Task directions: Leave out every picture, and output exactly the lines from the line containing "Which object is closest to the pink star?" through the last line of the data.
-- Begin Items --
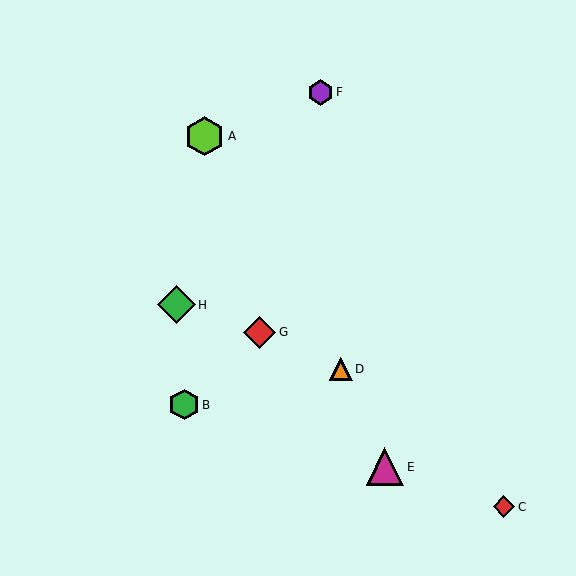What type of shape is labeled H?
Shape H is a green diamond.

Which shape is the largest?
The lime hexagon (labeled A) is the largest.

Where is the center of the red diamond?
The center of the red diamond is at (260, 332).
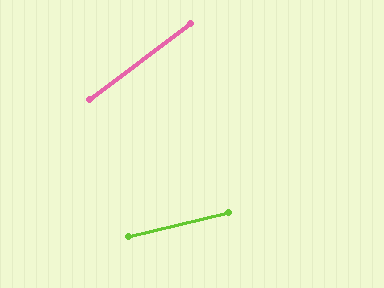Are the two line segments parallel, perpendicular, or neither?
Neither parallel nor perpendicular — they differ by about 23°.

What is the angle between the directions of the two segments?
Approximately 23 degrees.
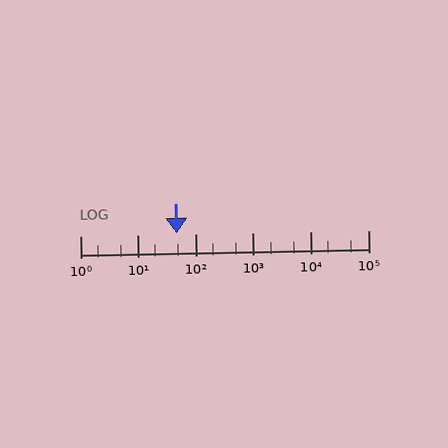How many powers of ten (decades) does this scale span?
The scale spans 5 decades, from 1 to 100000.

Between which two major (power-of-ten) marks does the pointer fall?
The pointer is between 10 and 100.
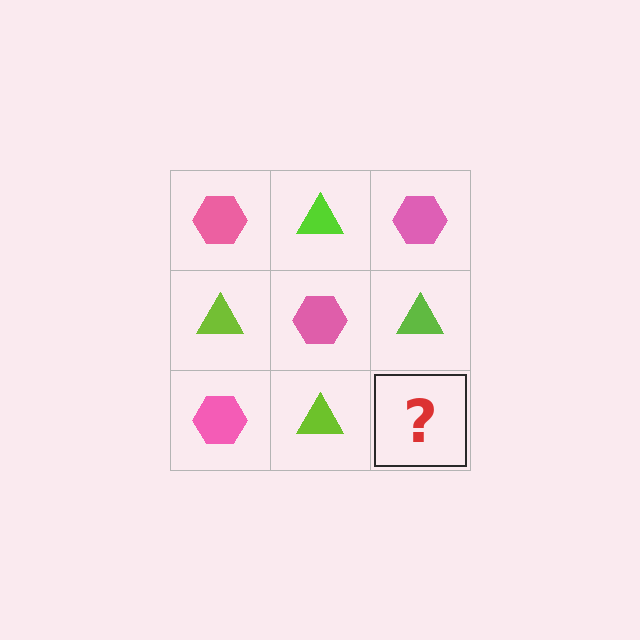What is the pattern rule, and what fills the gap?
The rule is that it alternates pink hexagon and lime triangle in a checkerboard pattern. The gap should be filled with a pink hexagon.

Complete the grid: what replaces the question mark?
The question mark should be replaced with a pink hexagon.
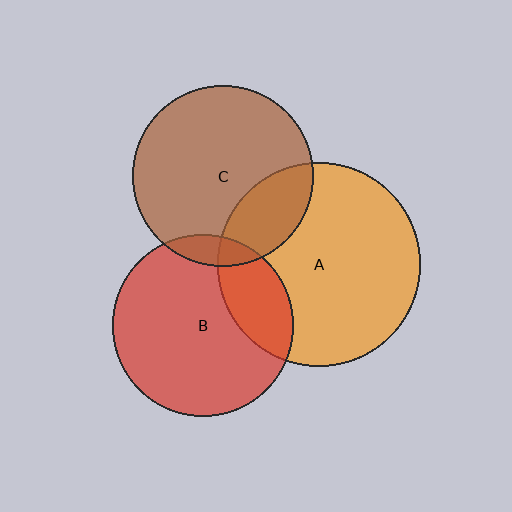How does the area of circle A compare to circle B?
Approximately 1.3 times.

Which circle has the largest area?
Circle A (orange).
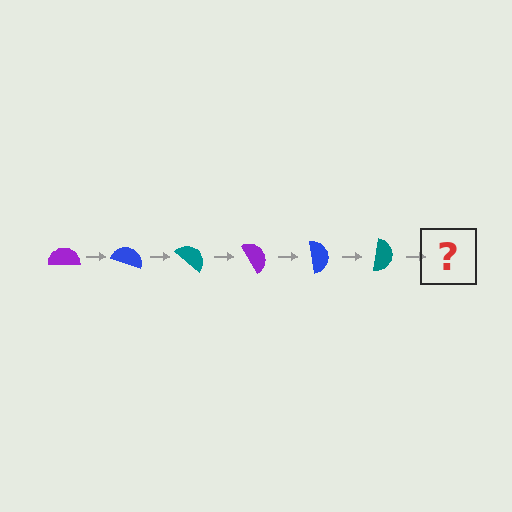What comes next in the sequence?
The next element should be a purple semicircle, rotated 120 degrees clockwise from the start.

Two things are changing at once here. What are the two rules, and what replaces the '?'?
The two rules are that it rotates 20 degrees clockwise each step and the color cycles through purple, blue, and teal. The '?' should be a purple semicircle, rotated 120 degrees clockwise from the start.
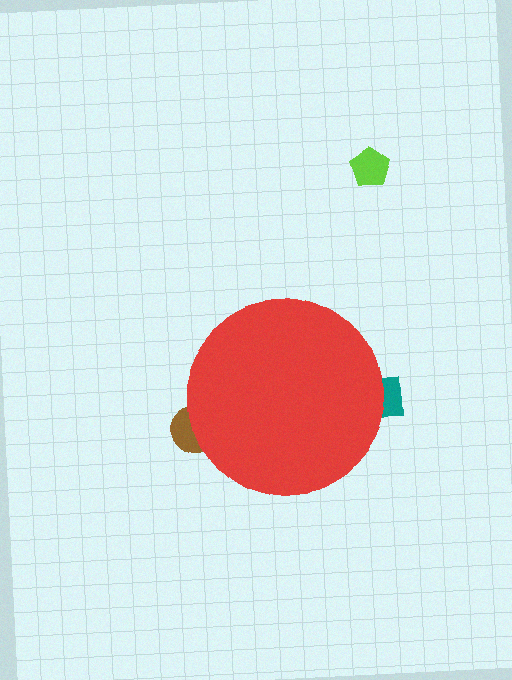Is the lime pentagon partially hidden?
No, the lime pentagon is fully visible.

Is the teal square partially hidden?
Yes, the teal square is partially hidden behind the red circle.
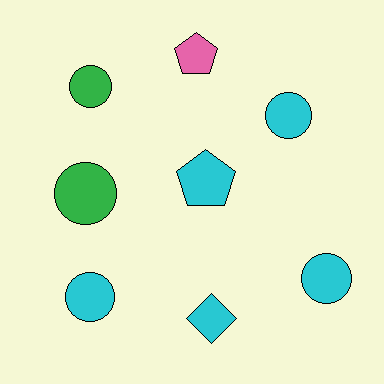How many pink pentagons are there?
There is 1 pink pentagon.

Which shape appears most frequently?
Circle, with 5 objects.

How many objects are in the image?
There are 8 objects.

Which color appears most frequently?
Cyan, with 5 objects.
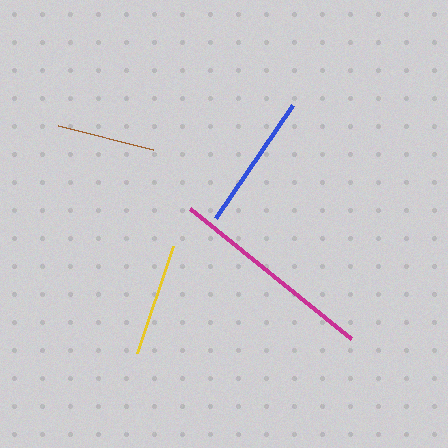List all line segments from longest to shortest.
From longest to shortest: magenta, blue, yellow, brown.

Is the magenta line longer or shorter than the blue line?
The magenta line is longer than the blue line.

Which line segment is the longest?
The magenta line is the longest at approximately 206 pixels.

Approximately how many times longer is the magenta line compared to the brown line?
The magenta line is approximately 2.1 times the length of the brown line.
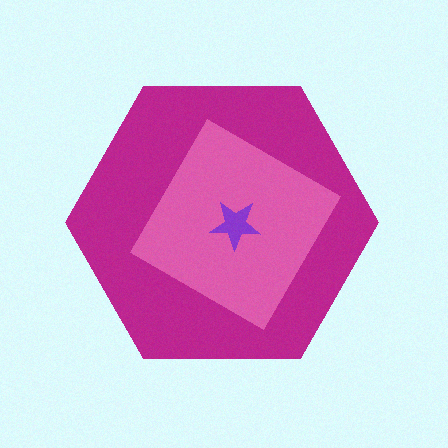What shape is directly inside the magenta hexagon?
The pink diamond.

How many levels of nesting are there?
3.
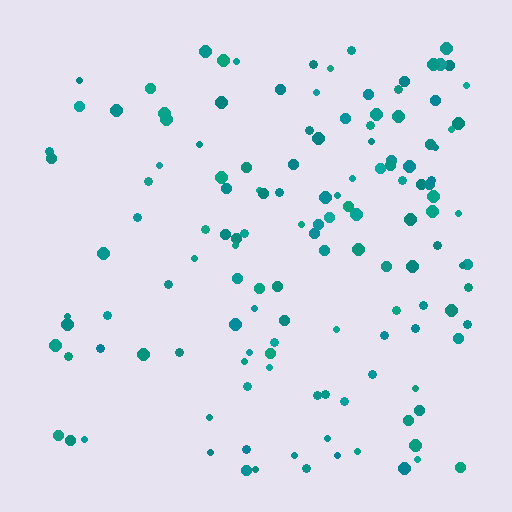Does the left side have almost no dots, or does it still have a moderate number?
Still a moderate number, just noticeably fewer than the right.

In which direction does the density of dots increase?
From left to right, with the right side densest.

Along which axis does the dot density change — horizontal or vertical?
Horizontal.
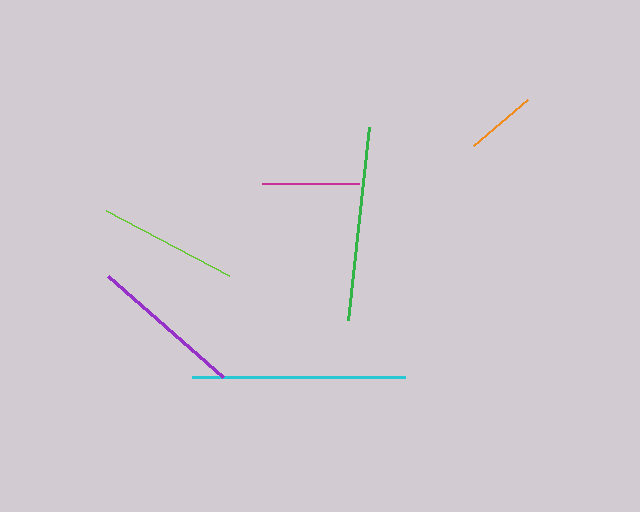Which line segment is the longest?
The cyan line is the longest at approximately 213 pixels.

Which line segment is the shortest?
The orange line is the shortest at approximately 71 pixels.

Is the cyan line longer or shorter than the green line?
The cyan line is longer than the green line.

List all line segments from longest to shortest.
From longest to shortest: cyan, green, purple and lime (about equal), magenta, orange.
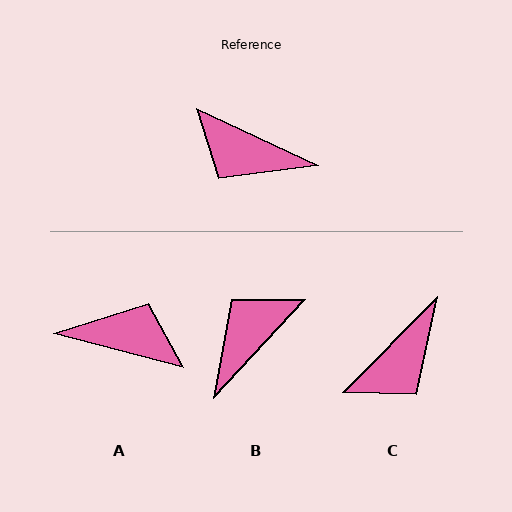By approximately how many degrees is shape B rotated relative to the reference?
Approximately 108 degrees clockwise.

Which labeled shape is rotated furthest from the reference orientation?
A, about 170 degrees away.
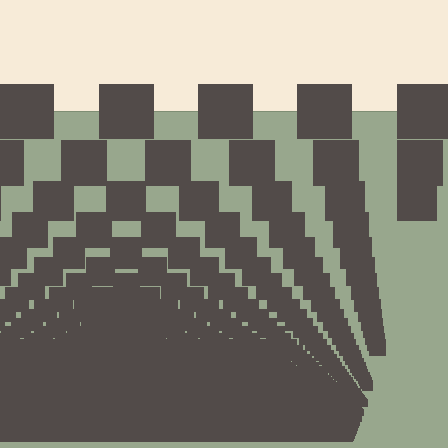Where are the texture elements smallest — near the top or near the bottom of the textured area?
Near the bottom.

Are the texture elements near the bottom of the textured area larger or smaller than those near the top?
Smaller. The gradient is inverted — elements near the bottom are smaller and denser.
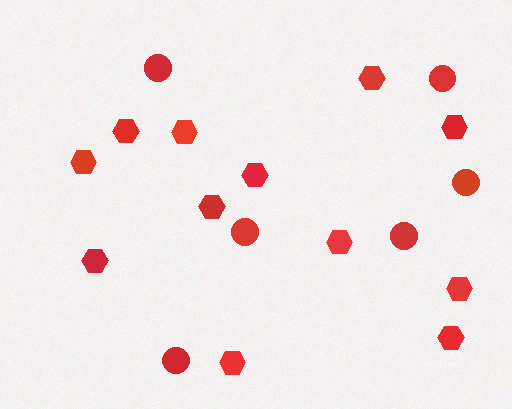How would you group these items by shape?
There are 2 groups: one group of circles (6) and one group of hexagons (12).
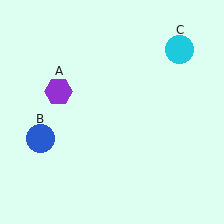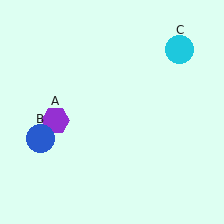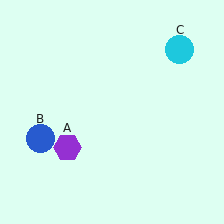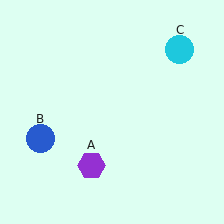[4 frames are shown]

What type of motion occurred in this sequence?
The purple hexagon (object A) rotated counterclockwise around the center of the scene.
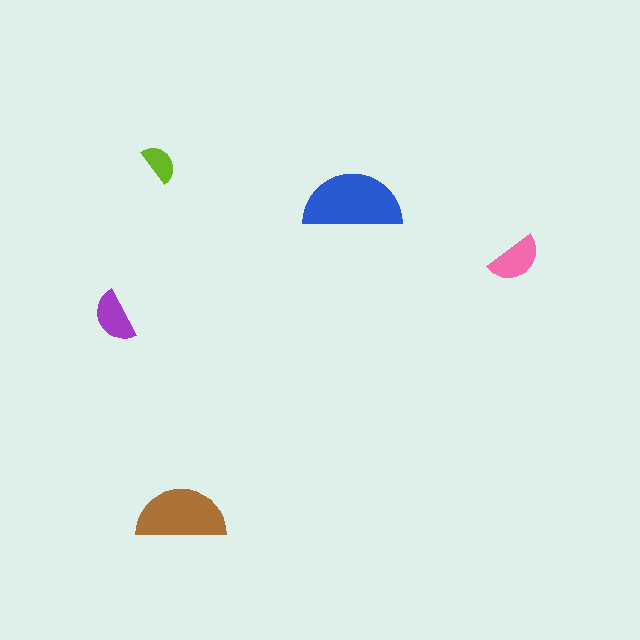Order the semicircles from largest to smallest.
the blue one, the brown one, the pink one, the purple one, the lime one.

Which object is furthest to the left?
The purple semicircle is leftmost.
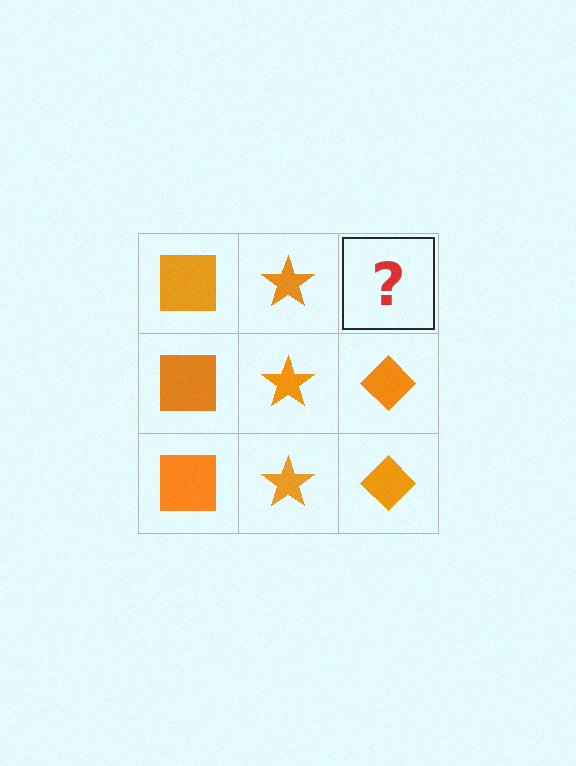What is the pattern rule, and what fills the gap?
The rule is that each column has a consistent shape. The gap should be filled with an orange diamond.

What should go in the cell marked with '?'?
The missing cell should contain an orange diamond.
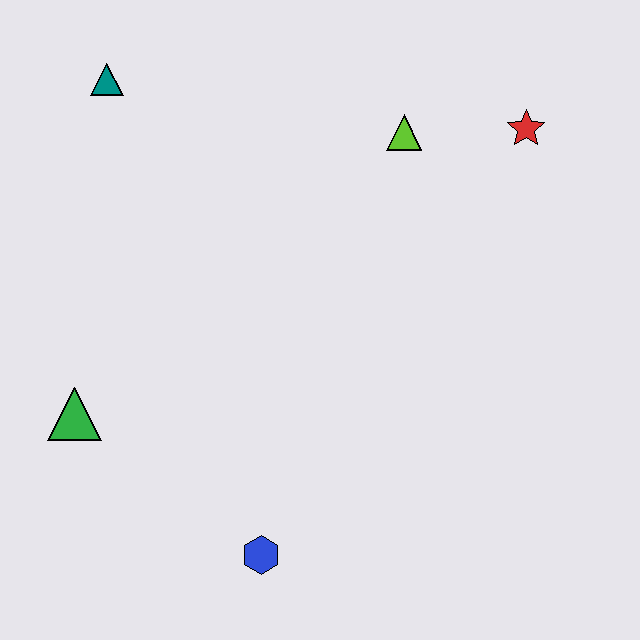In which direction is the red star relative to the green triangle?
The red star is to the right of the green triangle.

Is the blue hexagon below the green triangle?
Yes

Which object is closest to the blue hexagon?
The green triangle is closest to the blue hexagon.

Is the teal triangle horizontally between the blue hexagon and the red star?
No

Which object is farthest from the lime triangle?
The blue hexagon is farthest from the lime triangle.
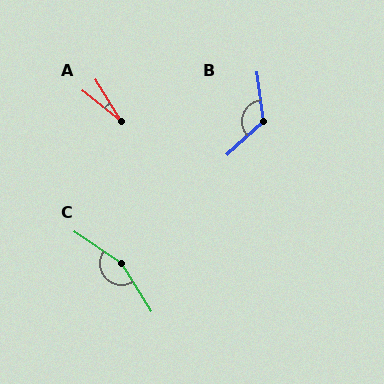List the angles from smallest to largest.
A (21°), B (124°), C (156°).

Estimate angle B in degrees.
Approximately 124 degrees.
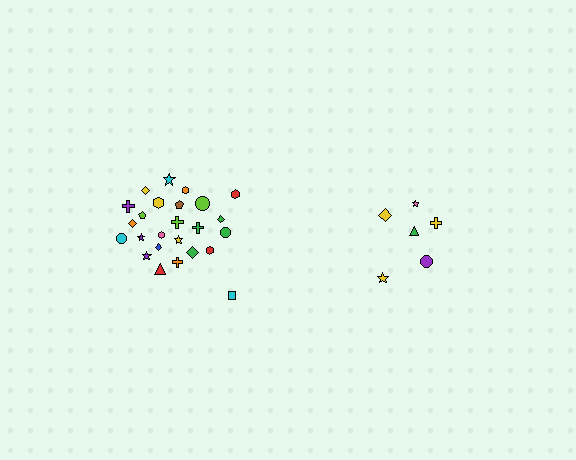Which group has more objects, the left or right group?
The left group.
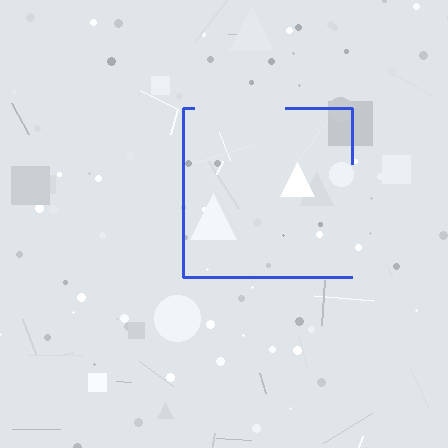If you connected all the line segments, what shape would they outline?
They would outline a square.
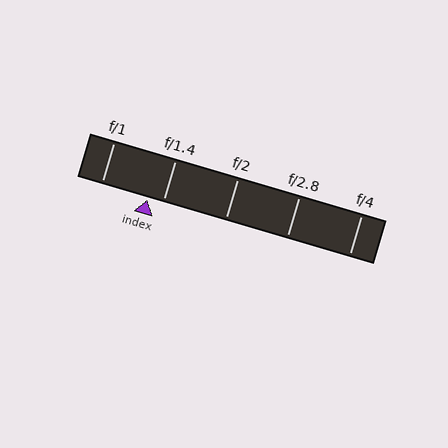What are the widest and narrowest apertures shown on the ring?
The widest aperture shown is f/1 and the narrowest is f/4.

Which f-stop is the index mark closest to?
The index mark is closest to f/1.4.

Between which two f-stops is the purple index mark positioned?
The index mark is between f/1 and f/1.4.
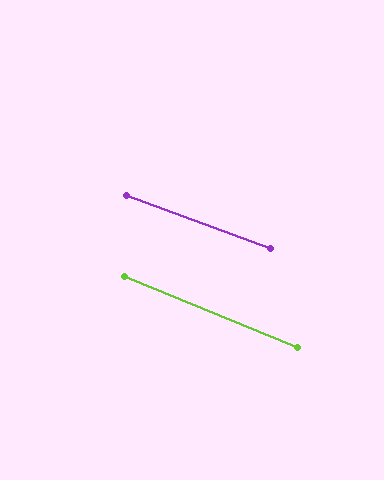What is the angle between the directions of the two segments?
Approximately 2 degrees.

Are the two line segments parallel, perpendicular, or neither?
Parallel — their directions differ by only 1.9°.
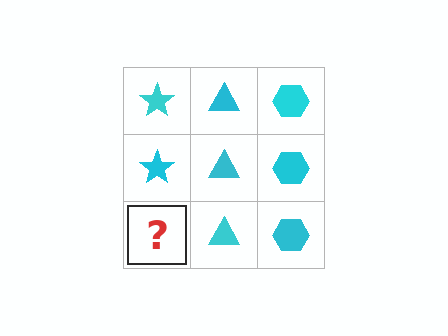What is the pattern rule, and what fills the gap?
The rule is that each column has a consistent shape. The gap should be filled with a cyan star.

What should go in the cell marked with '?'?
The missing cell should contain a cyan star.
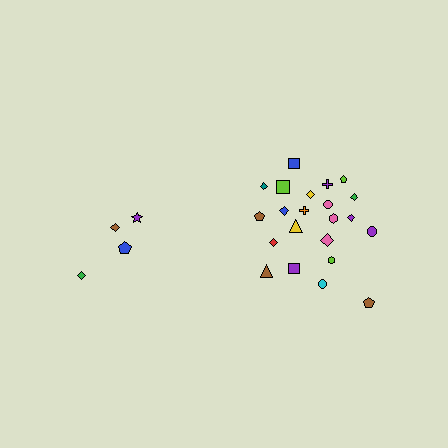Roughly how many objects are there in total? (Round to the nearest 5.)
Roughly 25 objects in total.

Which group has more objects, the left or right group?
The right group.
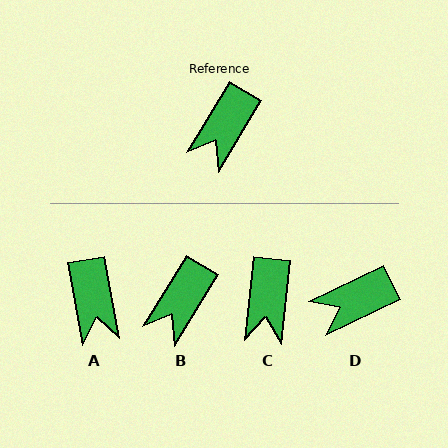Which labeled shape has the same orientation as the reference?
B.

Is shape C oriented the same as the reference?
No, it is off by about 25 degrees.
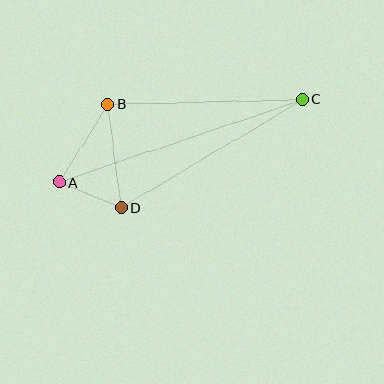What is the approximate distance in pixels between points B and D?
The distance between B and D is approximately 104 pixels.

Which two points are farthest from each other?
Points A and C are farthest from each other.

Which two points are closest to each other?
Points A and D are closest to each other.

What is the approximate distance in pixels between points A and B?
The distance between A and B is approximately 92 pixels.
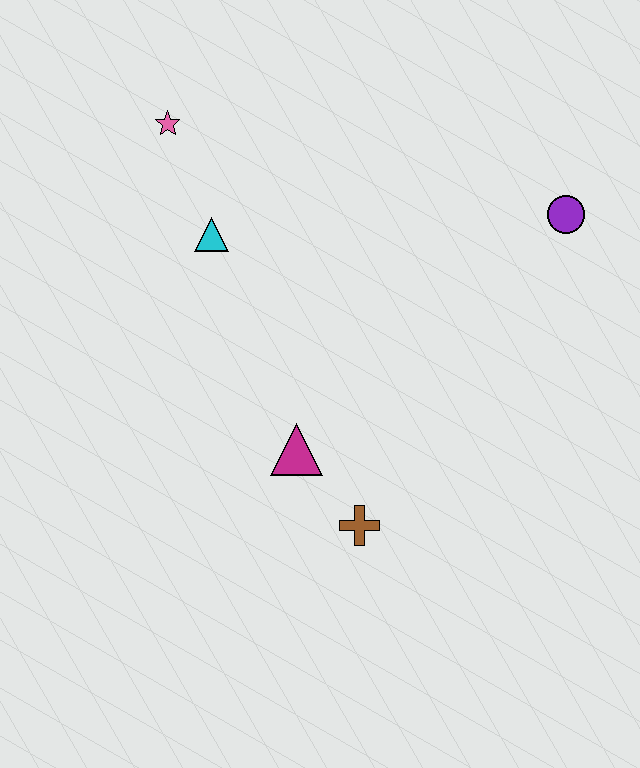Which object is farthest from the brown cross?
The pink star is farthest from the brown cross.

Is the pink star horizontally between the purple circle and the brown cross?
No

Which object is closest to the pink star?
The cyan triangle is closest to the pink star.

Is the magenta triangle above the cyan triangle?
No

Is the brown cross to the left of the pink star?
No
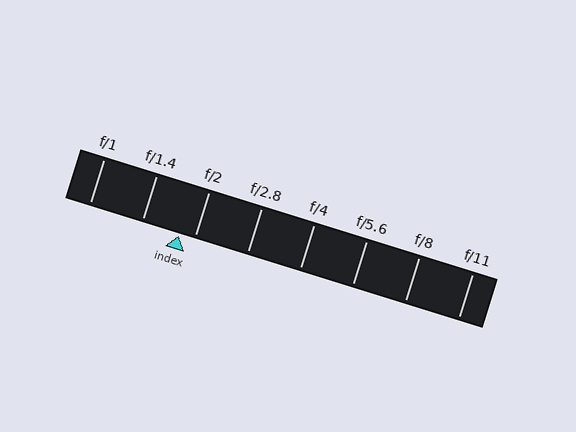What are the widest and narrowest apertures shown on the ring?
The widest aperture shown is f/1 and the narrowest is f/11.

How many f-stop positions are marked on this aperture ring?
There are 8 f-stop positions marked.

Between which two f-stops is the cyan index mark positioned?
-- End Items --
Correct result:
Which object is closest to the pink star?
The cyan triangle is closest to the pink star.

Is the magenta triangle above the cyan triangle?
No

Is the brown cross to the left of the pink star?
No
What are the widest and narrowest apertures shown on the ring?
The widest aperture shown is f/1 and the narrowest is f/11.

How many f-stop positions are marked on this aperture ring?
There are 8 f-stop positions marked.

Between which two f-stops is the cyan index mark positioned?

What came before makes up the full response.